Reproduce the listing word for word, leaving every picture behind.
[BEGIN GIVEN RECORDS]
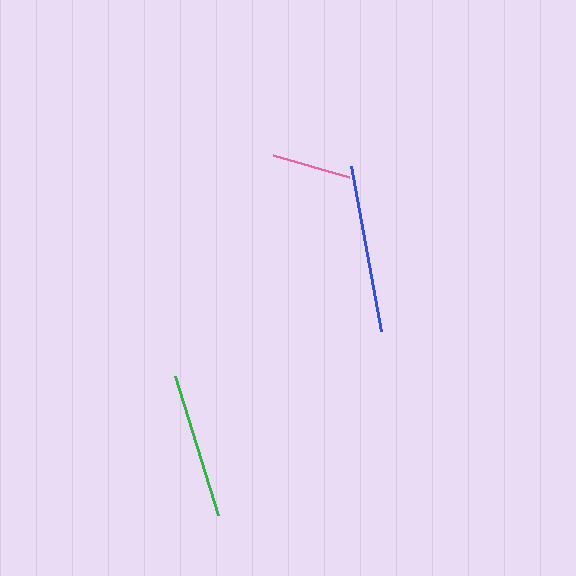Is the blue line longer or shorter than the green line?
The blue line is longer than the green line.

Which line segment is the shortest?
The pink line is the shortest at approximately 79 pixels.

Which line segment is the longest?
The blue line is the longest at approximately 167 pixels.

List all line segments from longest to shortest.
From longest to shortest: blue, green, pink.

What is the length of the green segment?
The green segment is approximately 145 pixels long.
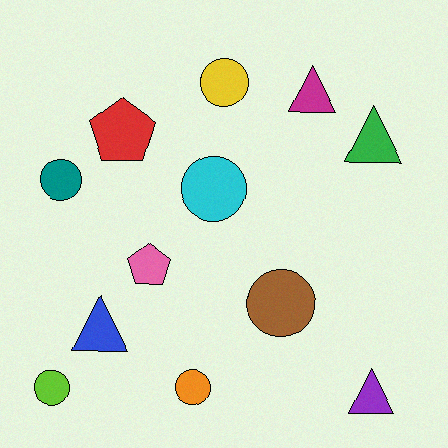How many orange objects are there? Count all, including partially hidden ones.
There is 1 orange object.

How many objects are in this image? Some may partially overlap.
There are 12 objects.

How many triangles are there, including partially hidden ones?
There are 4 triangles.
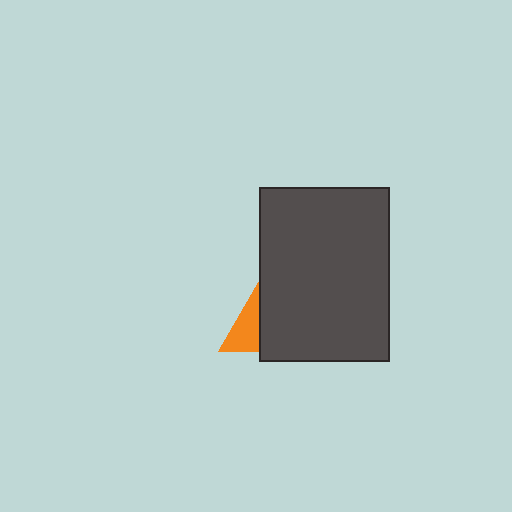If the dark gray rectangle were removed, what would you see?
You would see the complete orange triangle.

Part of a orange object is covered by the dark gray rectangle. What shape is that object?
It is a triangle.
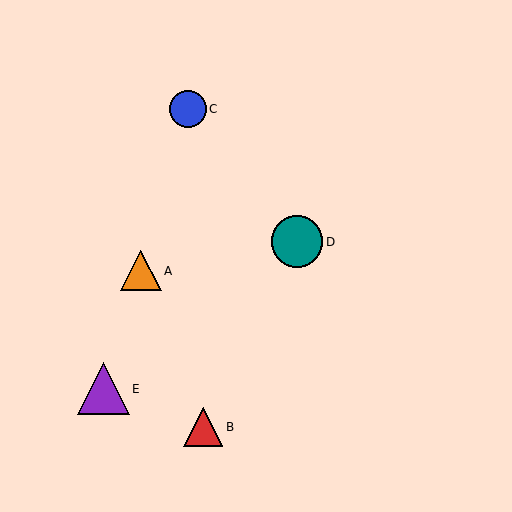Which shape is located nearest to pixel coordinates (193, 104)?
The blue circle (labeled C) at (188, 109) is nearest to that location.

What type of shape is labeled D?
Shape D is a teal circle.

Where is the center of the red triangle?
The center of the red triangle is at (203, 427).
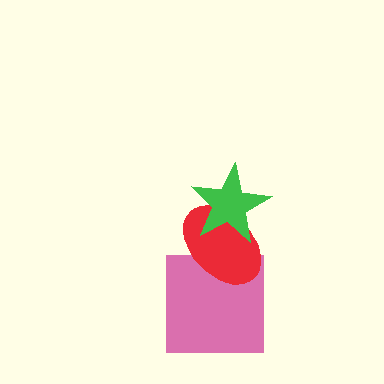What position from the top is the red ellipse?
The red ellipse is 2nd from the top.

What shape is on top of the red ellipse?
The green star is on top of the red ellipse.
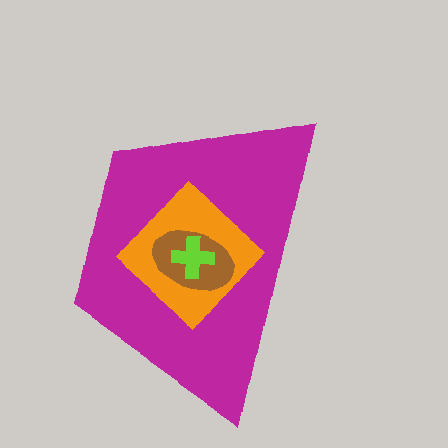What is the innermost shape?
The lime cross.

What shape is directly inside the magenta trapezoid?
The orange diamond.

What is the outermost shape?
The magenta trapezoid.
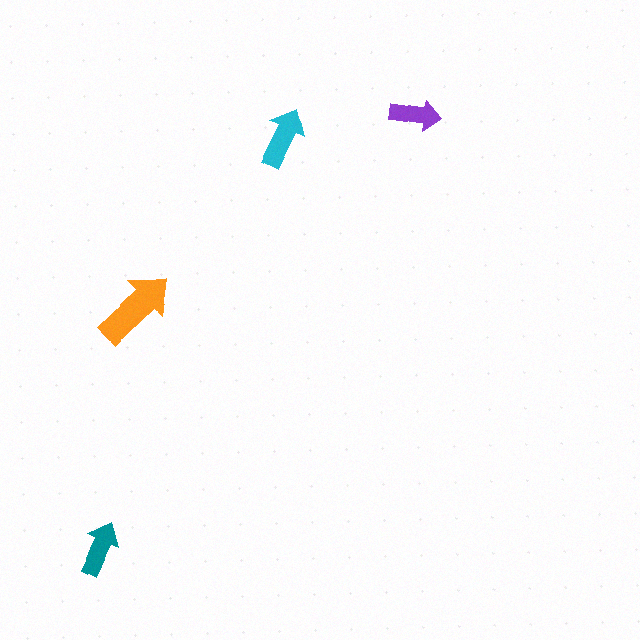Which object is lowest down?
The teal arrow is bottommost.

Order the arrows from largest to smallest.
the orange one, the cyan one, the teal one, the purple one.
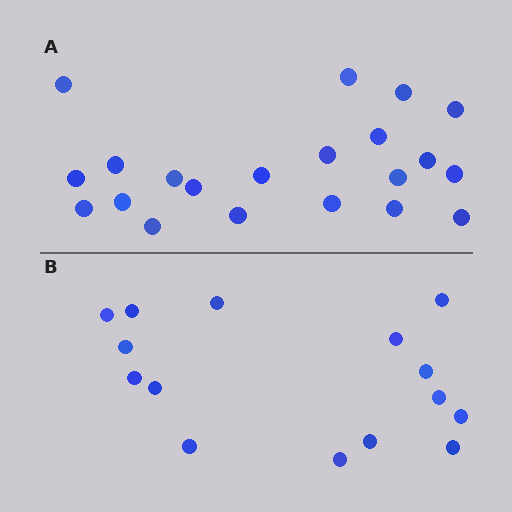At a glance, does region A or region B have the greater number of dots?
Region A (the top region) has more dots.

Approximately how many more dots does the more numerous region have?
Region A has about 6 more dots than region B.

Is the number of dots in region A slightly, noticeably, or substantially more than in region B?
Region A has noticeably more, but not dramatically so. The ratio is roughly 1.4 to 1.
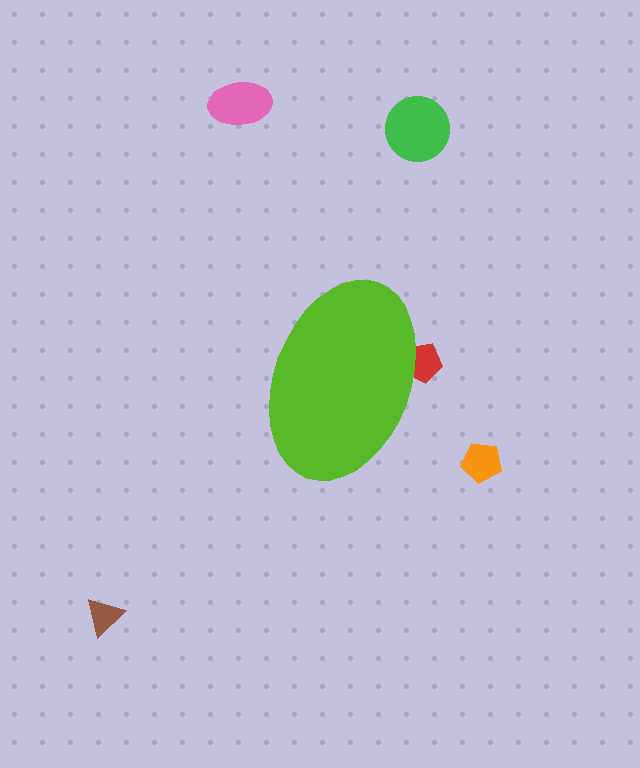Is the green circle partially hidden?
No, the green circle is fully visible.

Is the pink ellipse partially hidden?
No, the pink ellipse is fully visible.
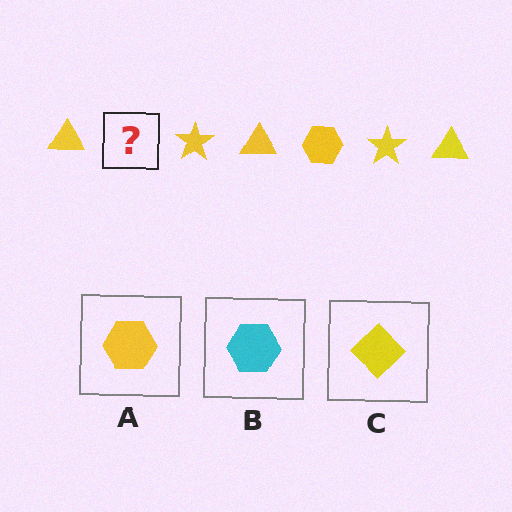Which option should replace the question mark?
Option A.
[END GIVEN RECORDS]
OUTPUT ::
Is the blue line longer or shorter than the green line?
The blue line is longer than the green line.

Which line segment is the shortest?
The pink line is the shortest at approximately 79 pixels.

Which line segment is the longest?
The blue line is the longest at approximately 167 pixels.

List all line segments from longest to shortest.
From longest to shortest: blue, green, pink.

What is the length of the green segment?
The green segment is approximately 145 pixels long.
How many orange objects are there? Count all, including partially hidden ones.
There is 1 orange object.

How many objects are in this image? Some may partially overlap.
There are 12 objects.

How many triangles are there, including partially hidden ones?
There are 4 triangles.
If the dark gray rectangle were removed, what would you see?
You would see the complete orange triangle.

Part of a orange object is covered by the dark gray rectangle. What shape is that object?
It is a triangle.
Which shape is located nearest to pixel coordinates (193, 104)?
The blue circle (labeled C) at (188, 109) is nearest to that location.

What type of shape is labeled D?
Shape D is a teal circle.

Where is the center of the red triangle?
The center of the red triangle is at (203, 427).
What position from the top is the red ellipse?
The red ellipse is 2nd from the top.

What shape is on top of the red ellipse?
The green star is on top of the red ellipse.
What is the innermost shape?
The lime cross.

What shape is directly inside the magenta trapezoid?
The orange diamond.

What is the outermost shape?
The magenta trapezoid.
Which object is lowest down?
The teal arrow is bottommost.

Order the arrows from largest to smallest.
the orange one, the cyan one, the teal one, the purple one.
At a glance, does region A or region B have the greater number of dots?
Region A (the top region) has more dots.

Approximately how many more dots does the more numerous region have?
Region A has about 6 more dots than region B.

Is the number of dots in region A slightly, noticeably, or substantially more than in region B?
Region A has noticeably more, but not dramatically so. The ratio is roughly 1.4 to 1.
Is the green circle partially hidden?
No, the green circle is fully visible.

Is the pink ellipse partially hidden?
No, the pink ellipse is fully visible.
Which option should replace the question mark?
Option A.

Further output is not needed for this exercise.